Geometric shape question records
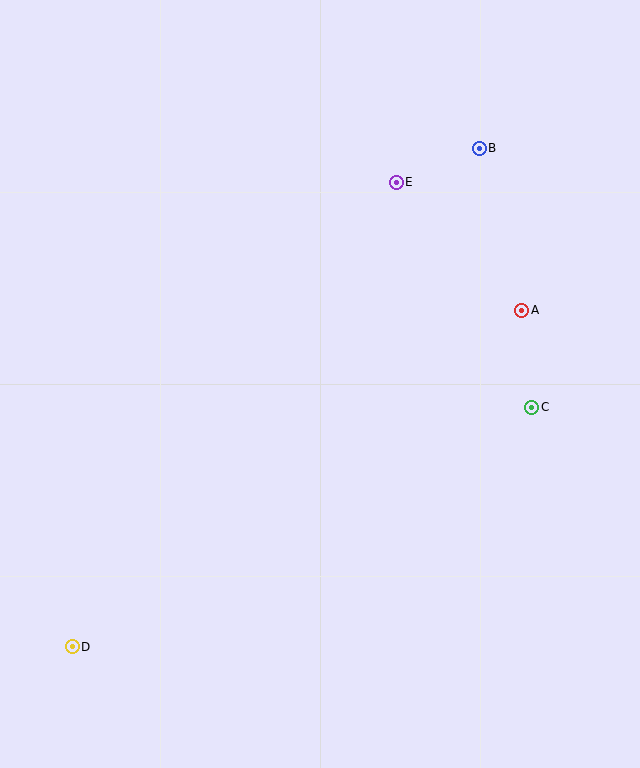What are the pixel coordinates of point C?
Point C is at (532, 407).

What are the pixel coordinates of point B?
Point B is at (479, 148).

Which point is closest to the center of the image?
Point C at (532, 407) is closest to the center.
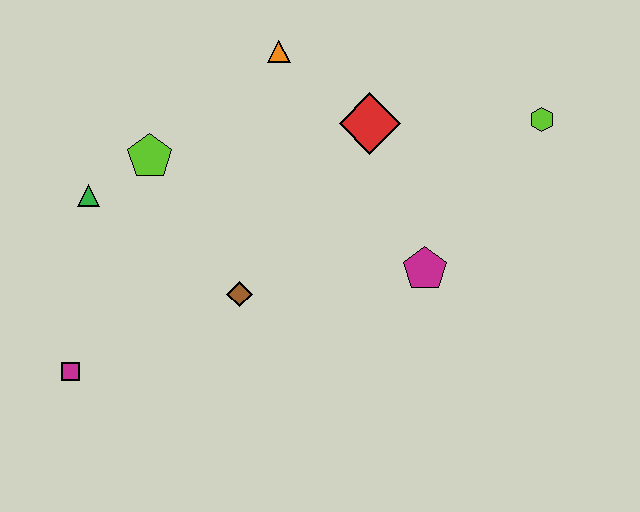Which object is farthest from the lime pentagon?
The lime hexagon is farthest from the lime pentagon.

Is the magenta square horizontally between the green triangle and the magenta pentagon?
No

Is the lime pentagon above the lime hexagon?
No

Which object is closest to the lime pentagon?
The green triangle is closest to the lime pentagon.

> **EXERCISE DETAILS**: Without including any picture, retype the entries exactly.

> **TASK SOLUTION**:
What are the pixel coordinates of point C?
Point C is at (532, 407).

What are the pixel coordinates of point B?
Point B is at (479, 148).

Which point is closest to the center of the image?
Point C at (532, 407) is closest to the center.
Which object is farthest from the lime pentagon?
The lime hexagon is farthest from the lime pentagon.

Is the magenta square horizontally between the green triangle and the magenta pentagon?
No

Is the lime pentagon above the lime hexagon?
No

Which object is closest to the lime pentagon?
The green triangle is closest to the lime pentagon.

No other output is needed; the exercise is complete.